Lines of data
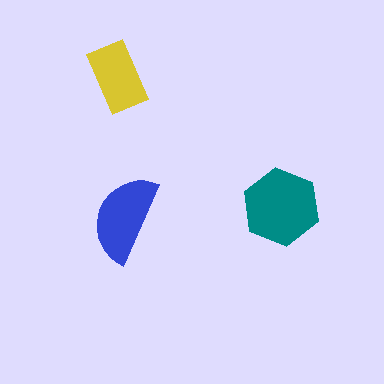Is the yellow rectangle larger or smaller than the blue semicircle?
Smaller.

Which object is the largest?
The teal hexagon.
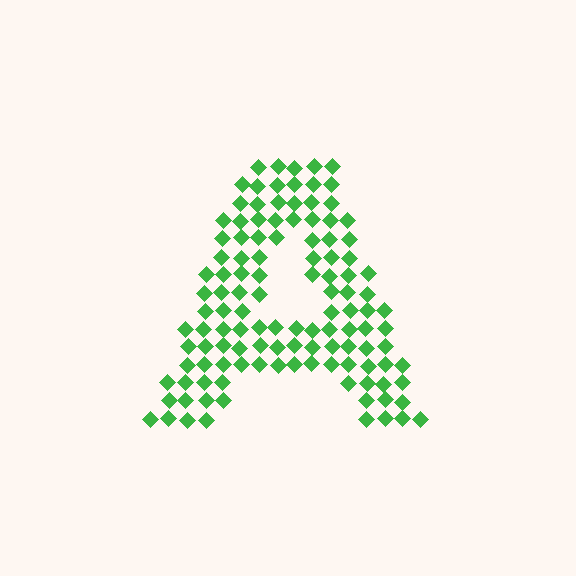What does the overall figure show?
The overall figure shows the letter A.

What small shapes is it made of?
It is made of small diamonds.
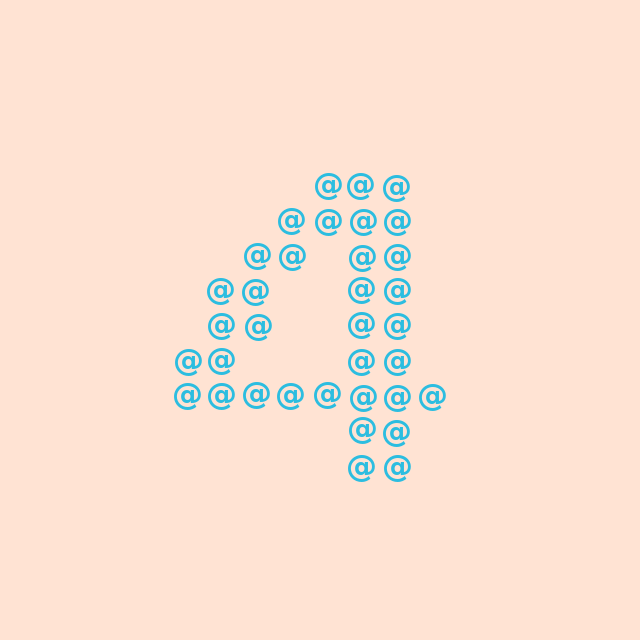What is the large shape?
The large shape is the digit 4.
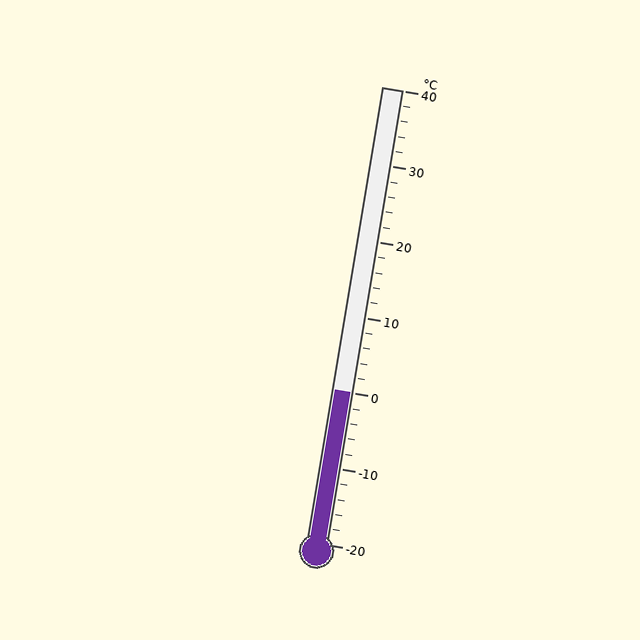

## EXERCISE BRIEF
Reproduce all the records verbatim, excluding images.

## EXERCISE RESULT
Is the yellow rectangle larger or smaller than the blue semicircle?
Smaller.

Which object is the largest?
The teal hexagon.
What does the overall figure show?
The overall figure shows the letter A.

What small shapes is it made of?
It is made of small diamonds.
What is the large shape?
The large shape is the digit 4.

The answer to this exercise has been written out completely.